- [What is expected]
Could you output every record below exactly as it appears?

- [Records for the exercise]

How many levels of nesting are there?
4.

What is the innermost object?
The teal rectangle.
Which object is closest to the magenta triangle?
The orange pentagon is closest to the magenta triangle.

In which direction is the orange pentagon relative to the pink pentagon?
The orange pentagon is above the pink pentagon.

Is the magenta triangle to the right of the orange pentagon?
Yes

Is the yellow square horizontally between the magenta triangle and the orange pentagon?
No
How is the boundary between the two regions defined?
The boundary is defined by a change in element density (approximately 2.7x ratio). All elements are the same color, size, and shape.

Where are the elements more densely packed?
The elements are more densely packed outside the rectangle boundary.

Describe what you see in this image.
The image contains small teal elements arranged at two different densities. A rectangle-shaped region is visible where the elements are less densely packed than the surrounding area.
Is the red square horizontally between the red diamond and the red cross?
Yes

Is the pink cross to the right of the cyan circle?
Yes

- [Task output]
How many levels of nesting are there?
4.

What is the innermost object?
The teal rectangle.
Which object is closest to the magenta triangle?
The orange pentagon is closest to the magenta triangle.

In which direction is the orange pentagon relative to the pink pentagon?
The orange pentagon is above the pink pentagon.

Is the magenta triangle to the right of the orange pentagon?
Yes

Is the yellow square horizontally between the magenta triangle and the orange pentagon?
No
How is the boundary between the two regions defined?
The boundary is defined by a change in element density (approximately 2.7x ratio). All elements are the same color, size, and shape.

Where are the elements more densely packed?
The elements are more densely packed outside the rectangle boundary.

Describe what you see in this image.
The image contains small teal elements arranged at two different densities. A rectangle-shaped region is visible where the elements are less densely packed than the surrounding area.
Is the red square horizontally between the red diamond and the red cross?
Yes

Is the pink cross to the right of the cyan circle?
Yes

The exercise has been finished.